• _RECORDS SUPPLIED_
◆ ◆ ◆ ◆

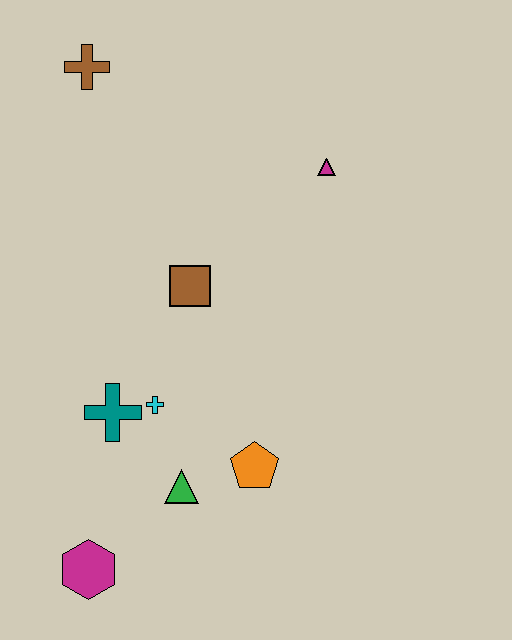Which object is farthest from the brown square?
The magenta hexagon is farthest from the brown square.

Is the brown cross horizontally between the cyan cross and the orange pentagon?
No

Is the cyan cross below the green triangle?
No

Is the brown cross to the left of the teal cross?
Yes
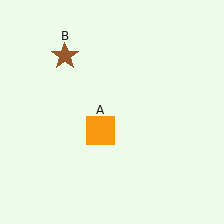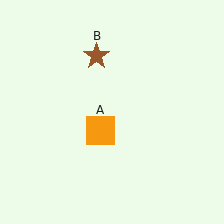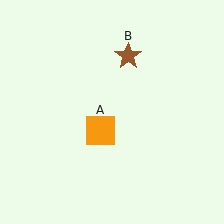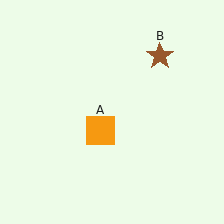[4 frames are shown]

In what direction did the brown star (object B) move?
The brown star (object B) moved right.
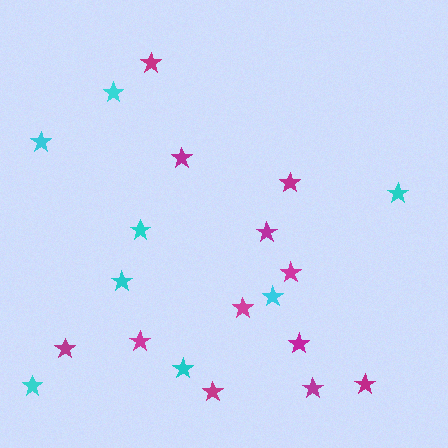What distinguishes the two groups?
There are 2 groups: one group of cyan stars (8) and one group of magenta stars (12).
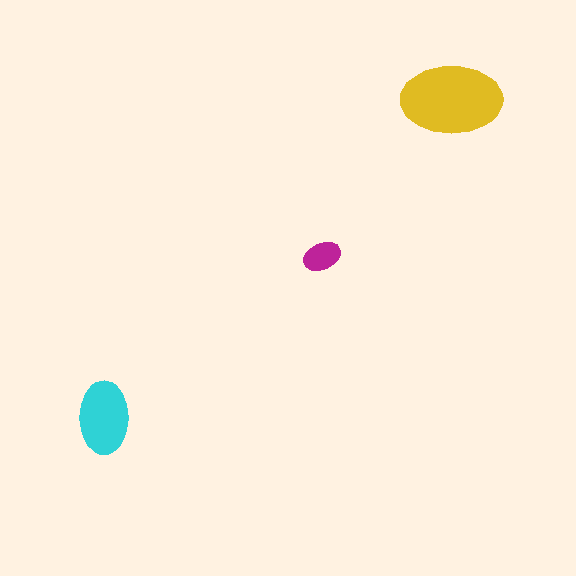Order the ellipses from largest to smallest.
the yellow one, the cyan one, the magenta one.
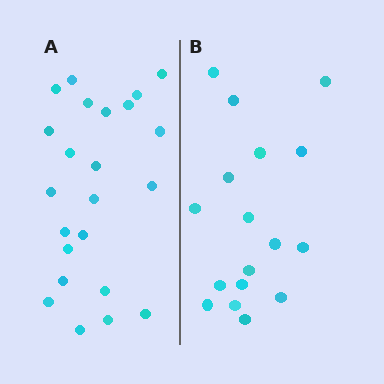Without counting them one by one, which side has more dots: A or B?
Region A (the left region) has more dots.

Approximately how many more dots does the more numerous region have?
Region A has about 6 more dots than region B.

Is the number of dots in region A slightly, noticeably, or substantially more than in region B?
Region A has noticeably more, but not dramatically so. The ratio is roughly 1.4 to 1.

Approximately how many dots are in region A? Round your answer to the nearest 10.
About 20 dots. (The exact count is 23, which rounds to 20.)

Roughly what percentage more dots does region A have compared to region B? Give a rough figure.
About 35% more.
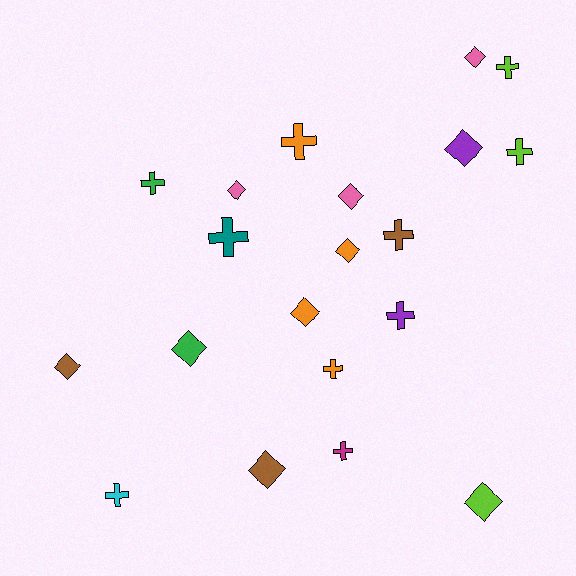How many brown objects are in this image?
There are 3 brown objects.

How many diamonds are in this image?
There are 10 diamonds.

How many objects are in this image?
There are 20 objects.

◆ ◆ ◆ ◆

• _WHAT IS REQUIRED_
Transcribe each line above verbatim, with the pictures left out.

• _COMPLETE ANSWER_
Which object is farthest from the brown square?
The magenta hexagon is farthest from the brown square.

Is the brown cross horizontally between the cyan cross and the orange pentagon?
No

Is the cyan cross below the green triangle?
No

Is the brown cross to the left of the teal cross?
Yes
[4 frames are shown]

In what direction did the brown star (object B) move?
The brown star (object B) moved right.
What distinguishes the two groups?
There are 2 groups: one group of cyan stars (8) and one group of magenta stars (12).
Order the ellipses from largest to smallest.
the yellow one, the cyan one, the magenta one.
Without counting them one by one, which side has more dots: A or B?
Region A (the left region) has more dots.

Approximately how many more dots does the more numerous region have?
Region A has about 6 more dots than region B.

Is the number of dots in region A slightly, noticeably, or substantially more than in region B?
Region A has noticeably more, but not dramatically so. The ratio is roughly 1.4 to 1.

Approximately how many dots are in region A? Round your answer to the nearest 10.
About 20 dots. (The exact count is 23, which rounds to 20.)

Roughly what percentage more dots does region A have compared to region B? Give a rough figure.
About 35% more.
How many brown objects are in this image?
There are 3 brown objects.

How many diamonds are in this image?
There are 10 diamonds.

How many objects are in this image?
There are 20 objects.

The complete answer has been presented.